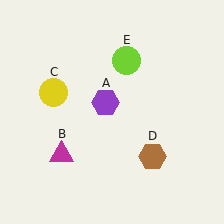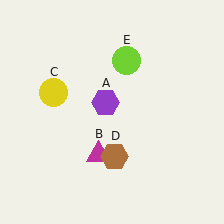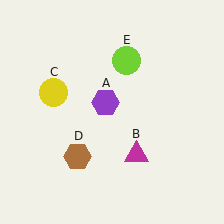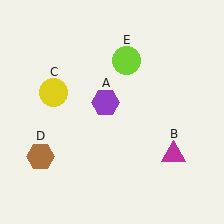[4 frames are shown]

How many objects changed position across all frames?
2 objects changed position: magenta triangle (object B), brown hexagon (object D).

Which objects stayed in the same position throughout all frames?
Purple hexagon (object A) and yellow circle (object C) and lime circle (object E) remained stationary.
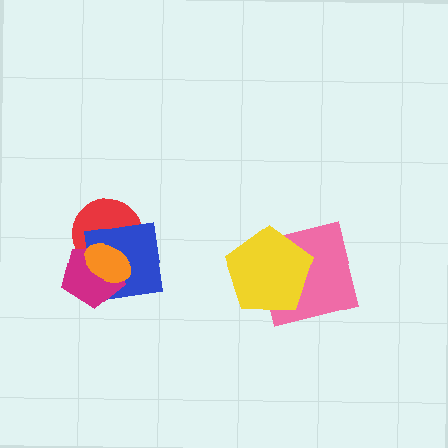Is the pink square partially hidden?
Yes, it is partially covered by another shape.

══════════

## WRITTEN REQUEST
Repeat exactly the lines in the entries from the one containing "Which objects stayed" to the final line, inclusive, and nothing beyond them; skip pictures.

## RESULT BELOW
Which objects stayed in the same position throughout all frames?
Purple hexagon (object A) and yellow circle (object C) and lime circle (object E) remained stationary.
Is the pink square partially hidden?
Yes, it is partially covered by another shape.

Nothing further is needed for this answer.